[WHAT NEEDS TO BE DONE]
The listing below must be repeated word for word, with its images excluded.
+++ INFORMATION PROVIDED
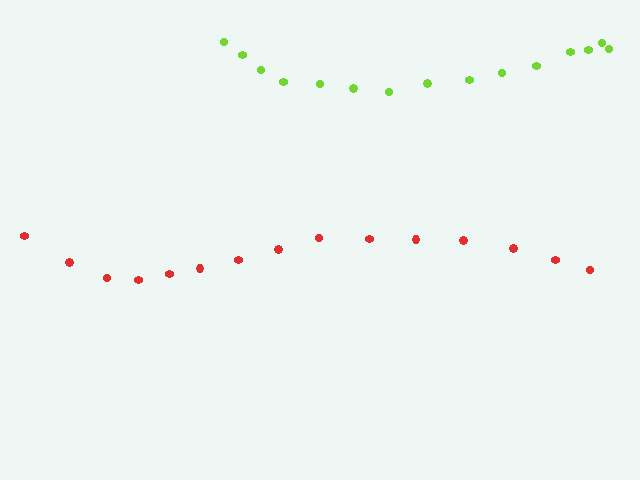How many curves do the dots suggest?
There are 2 distinct paths.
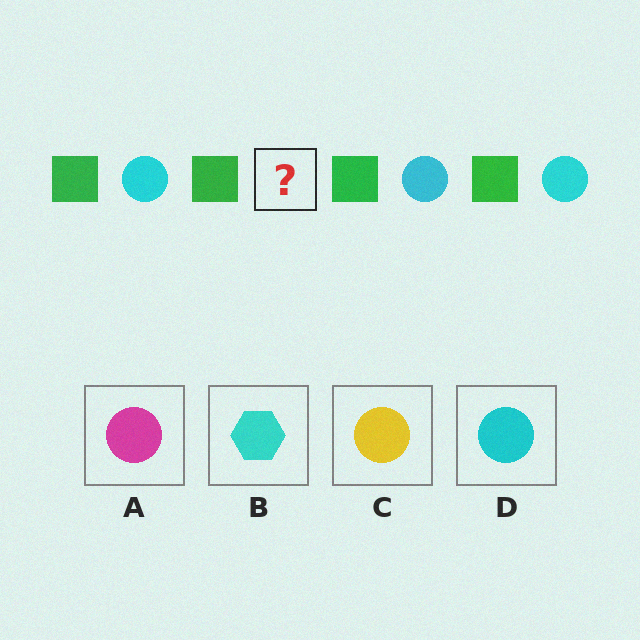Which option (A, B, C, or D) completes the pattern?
D.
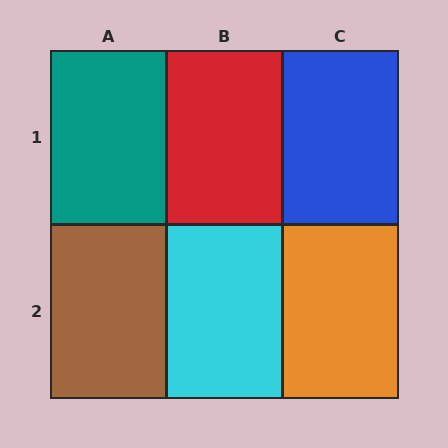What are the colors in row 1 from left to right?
Teal, red, blue.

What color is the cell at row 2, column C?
Orange.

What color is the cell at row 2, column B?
Cyan.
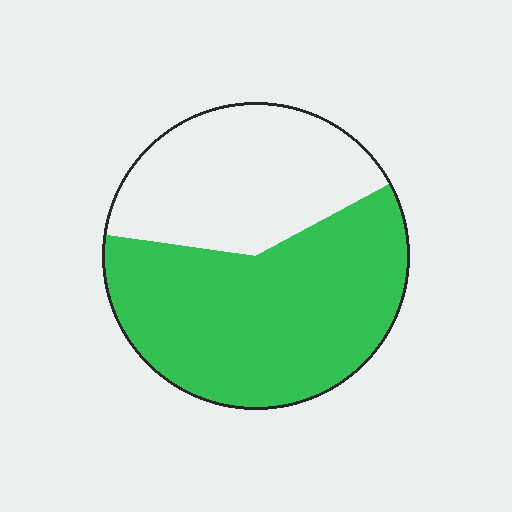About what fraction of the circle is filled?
About three fifths (3/5).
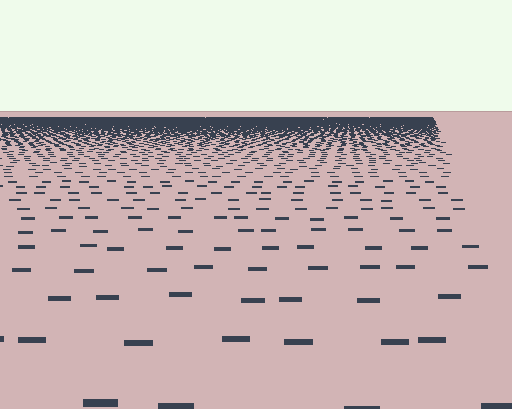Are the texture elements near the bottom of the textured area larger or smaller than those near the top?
Larger. Near the bottom, elements are closer to the viewer and appear at a bigger on-screen size.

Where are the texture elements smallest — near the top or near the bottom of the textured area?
Near the top.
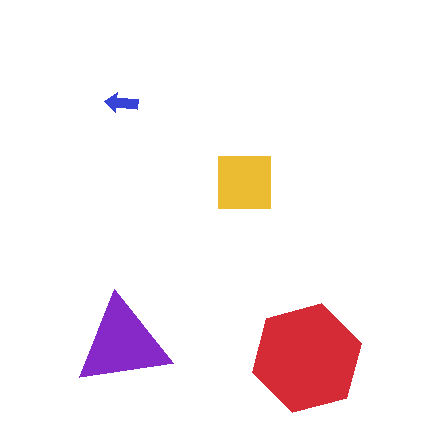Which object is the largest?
The red hexagon.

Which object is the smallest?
The blue arrow.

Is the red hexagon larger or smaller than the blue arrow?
Larger.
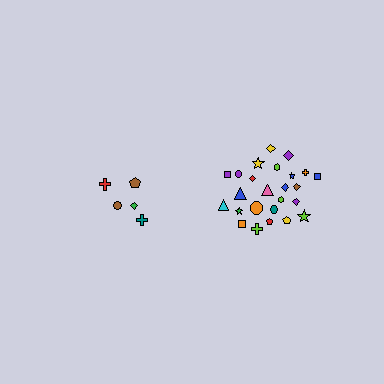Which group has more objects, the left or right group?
The right group.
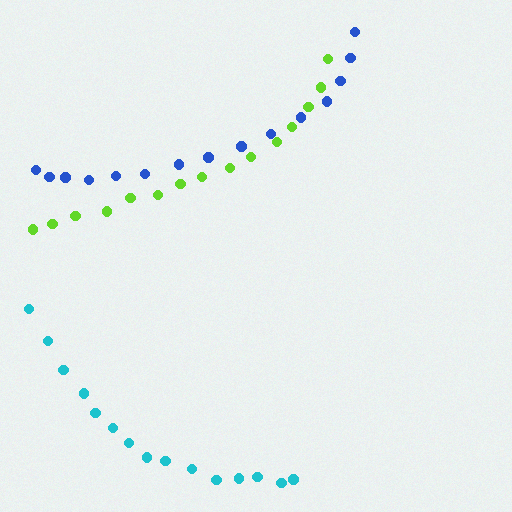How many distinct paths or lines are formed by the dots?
There are 3 distinct paths.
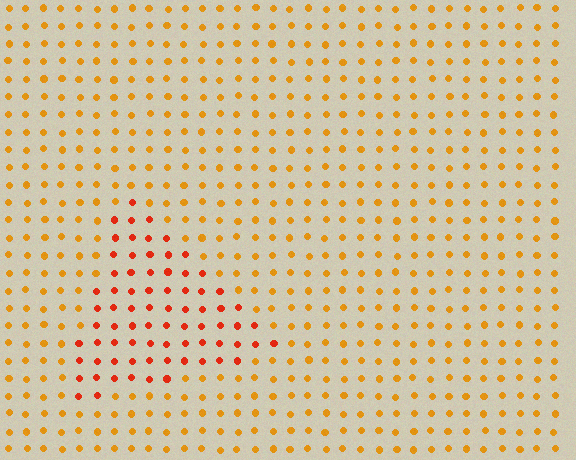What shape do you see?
I see a triangle.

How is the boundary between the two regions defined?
The boundary is defined purely by a slight shift in hue (about 31 degrees). Spacing, size, and orientation are identical on both sides.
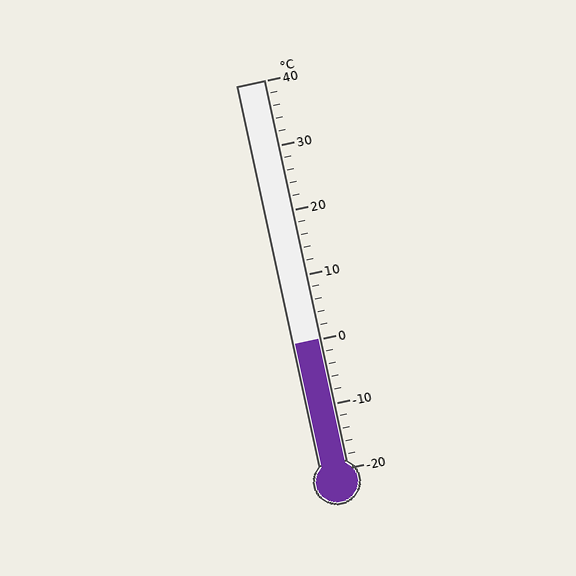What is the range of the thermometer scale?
The thermometer scale ranges from -20°C to 40°C.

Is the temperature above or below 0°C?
The temperature is at 0°C.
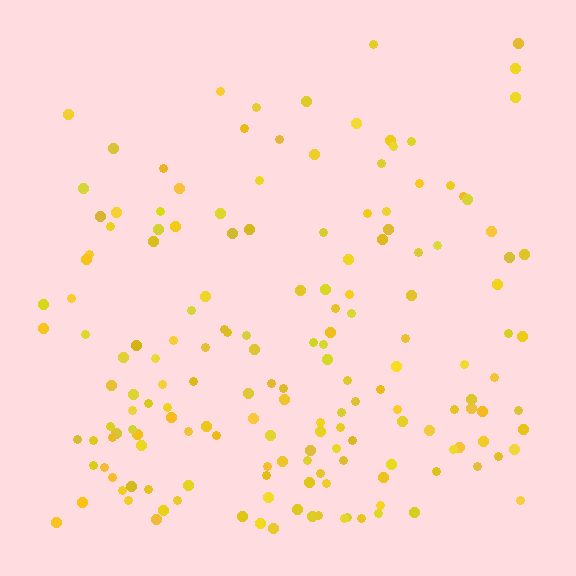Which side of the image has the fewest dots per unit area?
The top.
++++++
[THE ANSWER]
How many curves do the dots suggest?
There are 2 distinct paths.
Which option (A, B, C, or D) completes the pattern?
D.
What are the colors in row 1 from left to right?
Teal, red, blue.

What color is the cell at row 2, column C?
Orange.

What color is the cell at row 2, column B?
Cyan.
About what fraction of the circle is filled?
About three fifths (3/5).
Are the texture elements near the bottom of the textured area larger or smaller than those near the top?
Larger. Near the bottom, elements are closer to the viewer and appear at a bigger on-screen size.

Where are the texture elements smallest — near the top or near the bottom of the textured area?
Near the top.
Which object is the largest?
The red hexagon.

Which object is the smallest?
The blue arrow.

Is the red hexagon larger or smaller than the blue arrow?
Larger.
Which group has more objects, the left or right group?
The right group.
How many distinct paths or lines are formed by the dots?
There are 3 distinct paths.
What shape do you see?
I see a triangle.

How is the boundary between the two regions defined?
The boundary is defined purely by a slight shift in hue (about 31 degrees). Spacing, size, and orientation are identical on both sides.
What is the range of the thermometer scale?
The thermometer scale ranges from -20°C to 40°C.

Is the temperature above or below 0°C?
The temperature is at 0°C.
Which side of the image has the fewest dots per unit area?
The top.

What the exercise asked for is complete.